— START MATERIALS PROVIDED —
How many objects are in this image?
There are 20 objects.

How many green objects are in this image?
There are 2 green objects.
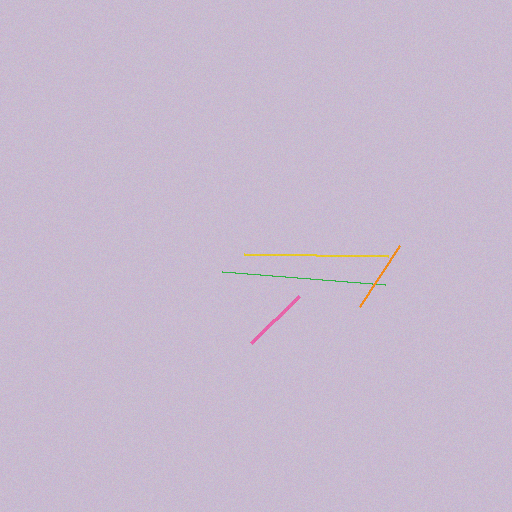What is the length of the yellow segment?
The yellow segment is approximately 144 pixels long.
— END MATERIALS PROVIDED —
● **WHAT NEEDS TO BE DONE**:
Reproduce the entries above exactly. Do not include the images.

● **ANSWER TO THIS PROBLEM**:
How many objects are in this image?
There are 20 objects.

How many green objects are in this image?
There are 2 green objects.
What is the length of the yellow segment?
The yellow segment is approximately 144 pixels long.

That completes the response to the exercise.